● What the exercise asks
Pictures stay out; everything else in the records below is copied exactly.

● Data entries
%%
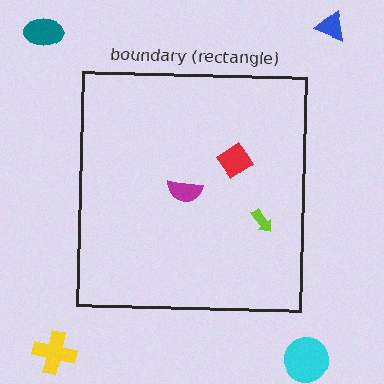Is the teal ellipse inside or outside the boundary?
Outside.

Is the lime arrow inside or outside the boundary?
Inside.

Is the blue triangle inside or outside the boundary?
Outside.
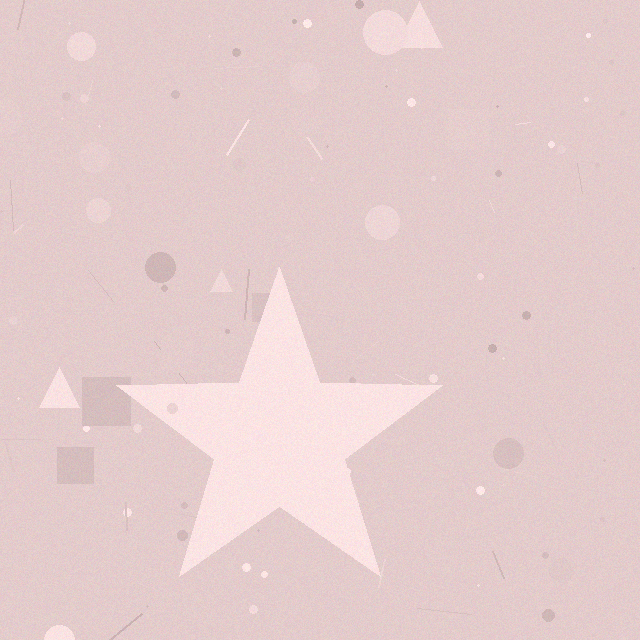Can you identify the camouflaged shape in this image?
The camouflaged shape is a star.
%%
● Result of this exercise
Is the teal ellipse inside or outside the boundary?
Outside.

Is the lime arrow inside or outside the boundary?
Inside.

Is the blue triangle inside or outside the boundary?
Outside.
Can you identify the camouflaged shape in this image?
The camouflaged shape is a star.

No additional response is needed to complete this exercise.